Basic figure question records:
__________
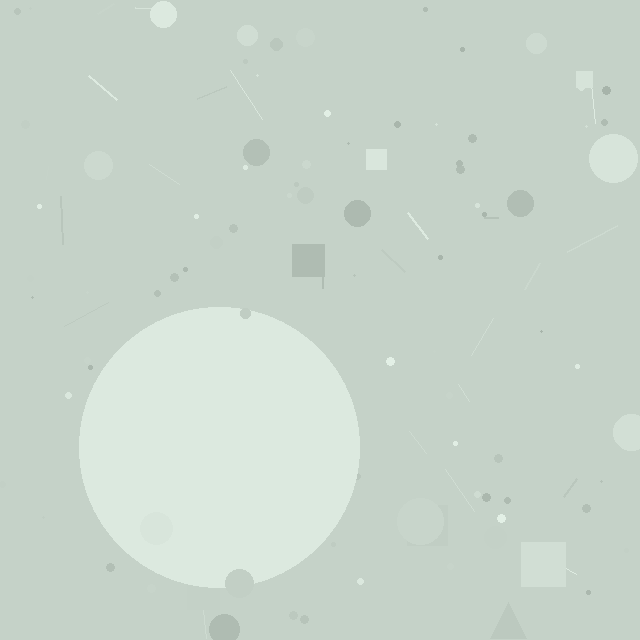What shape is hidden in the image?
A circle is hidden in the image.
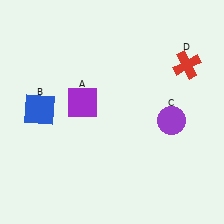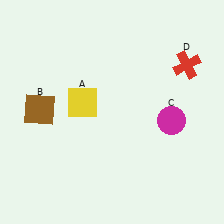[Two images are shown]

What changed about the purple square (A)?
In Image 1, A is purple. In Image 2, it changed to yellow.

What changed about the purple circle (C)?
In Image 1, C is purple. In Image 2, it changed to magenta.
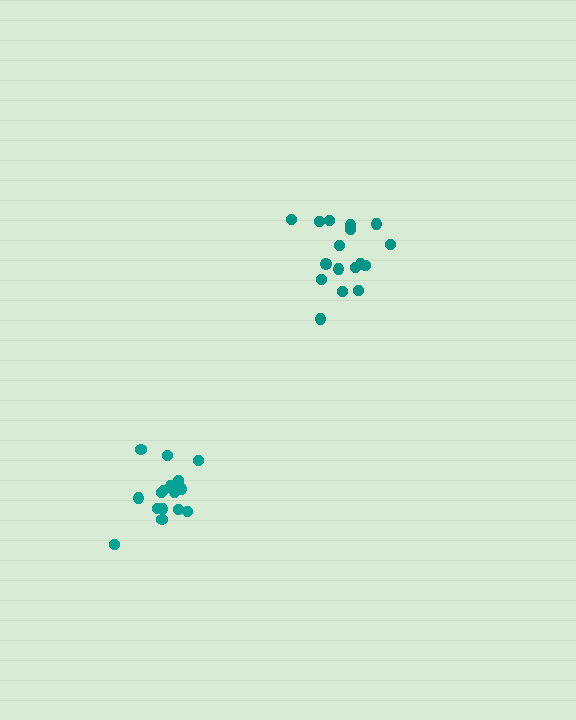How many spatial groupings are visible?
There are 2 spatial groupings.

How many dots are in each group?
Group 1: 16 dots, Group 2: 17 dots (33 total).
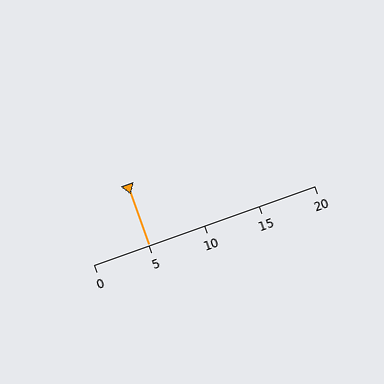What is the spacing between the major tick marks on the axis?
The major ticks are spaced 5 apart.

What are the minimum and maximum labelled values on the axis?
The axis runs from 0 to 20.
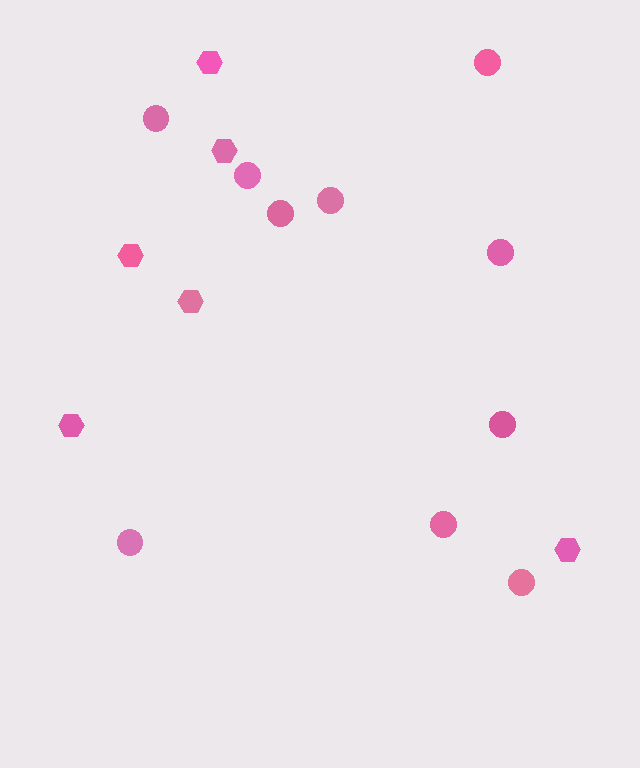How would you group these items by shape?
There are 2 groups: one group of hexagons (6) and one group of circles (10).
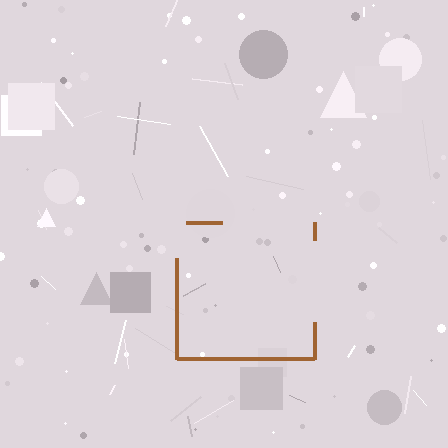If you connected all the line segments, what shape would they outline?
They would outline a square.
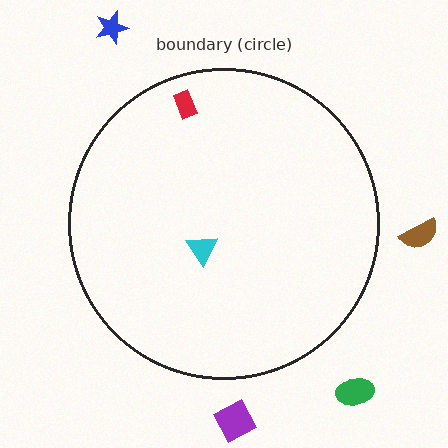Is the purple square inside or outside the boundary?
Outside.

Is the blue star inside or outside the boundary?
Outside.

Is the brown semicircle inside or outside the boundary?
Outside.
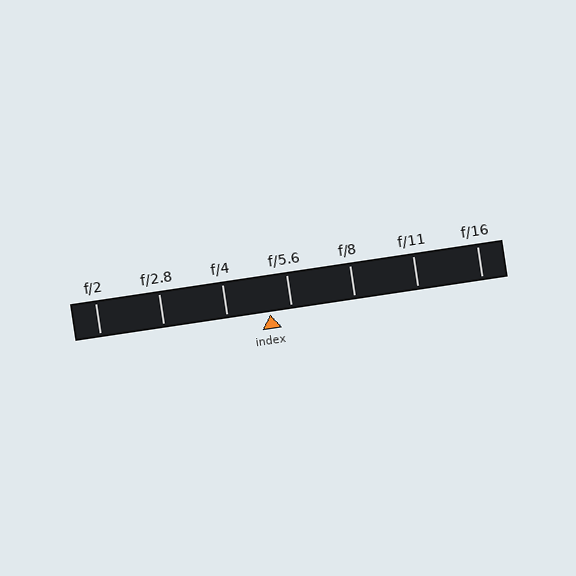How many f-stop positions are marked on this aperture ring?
__________
EXERCISE PROMPT:
Without any pictures, write out the lines running from the one containing "Is the purple" through the end of the listing above, both included, exactly as given.

OUTPUT FOR THIS TASK:
Is the purple square inside or outside the boundary?
Outside.

Is the blue star inside or outside the boundary?
Outside.

Is the brown semicircle inside or outside the boundary?
Outside.
How many f-stop positions are marked on this aperture ring?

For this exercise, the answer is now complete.